* begin RECORD SET *
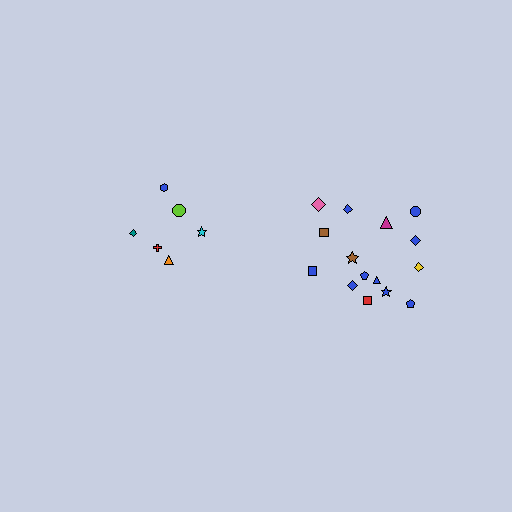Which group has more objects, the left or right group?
The right group.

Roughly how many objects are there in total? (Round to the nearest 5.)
Roughly 20 objects in total.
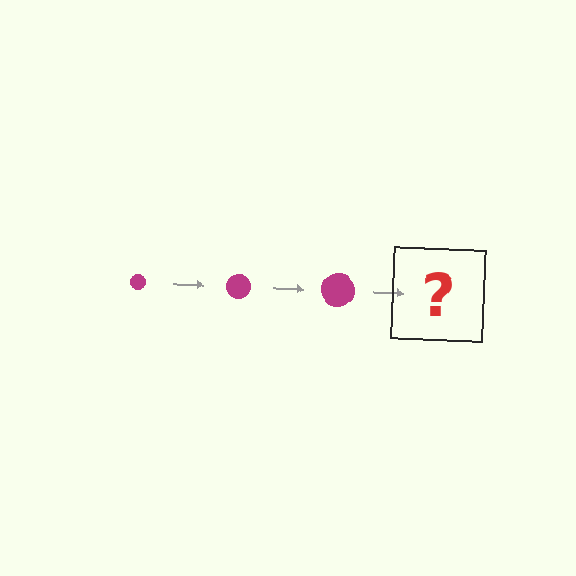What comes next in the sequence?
The next element should be a magenta circle, larger than the previous one.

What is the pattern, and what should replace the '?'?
The pattern is that the circle gets progressively larger each step. The '?' should be a magenta circle, larger than the previous one.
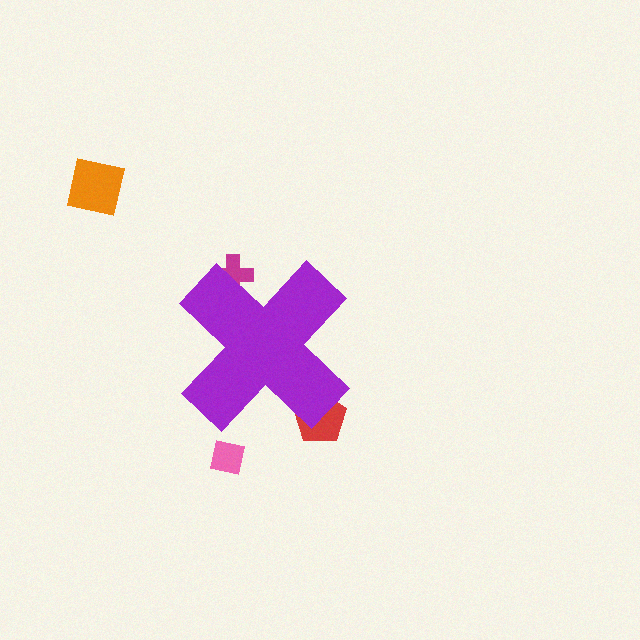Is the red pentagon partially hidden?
Yes, the red pentagon is partially hidden behind the purple cross.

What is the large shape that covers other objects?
A purple cross.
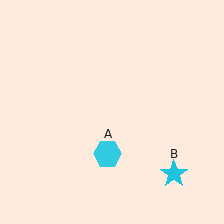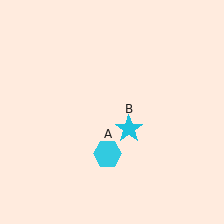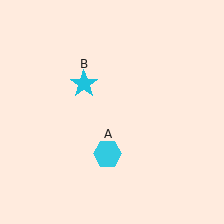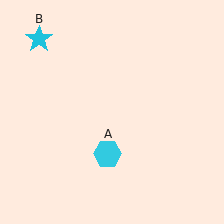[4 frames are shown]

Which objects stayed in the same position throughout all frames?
Cyan hexagon (object A) remained stationary.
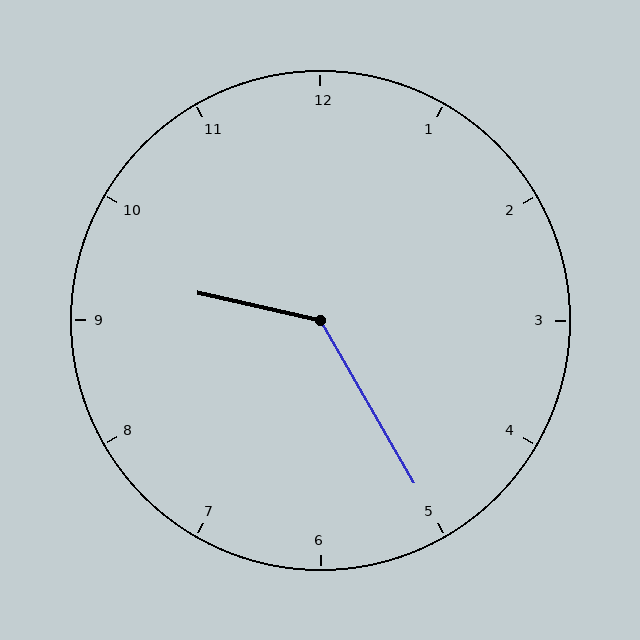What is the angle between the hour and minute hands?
Approximately 132 degrees.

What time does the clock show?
9:25.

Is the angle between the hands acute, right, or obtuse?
It is obtuse.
* end RECORD SET *
• **DIRECTION**
Set down the records in full and exactly. Do not carry over any image.

• **ANSWER TO THE PROBLEM**
Which group has more objects, the left or right group?
The right group.

Roughly how many objects are there in total? (Round to the nearest 5.)
Roughly 20 objects in total.
What comes next in the sequence?
The next element should be a magenta circle, larger than the previous one.

What is the pattern, and what should replace the '?'?
The pattern is that the circle gets progressively larger each step. The '?' should be a magenta circle, larger than the previous one.
Is the red pentagon partially hidden?
Yes, the red pentagon is partially hidden behind the purple cross.

What is the large shape that covers other objects?
A purple cross.
[4 frames are shown]

Which objects stayed in the same position throughout all frames?
Cyan hexagon (object A) remained stationary.
What is the angle between the hour and minute hands?
Approximately 132 degrees.

What time does the clock show?
9:25.

Is the angle between the hands acute, right, or obtuse?
It is obtuse.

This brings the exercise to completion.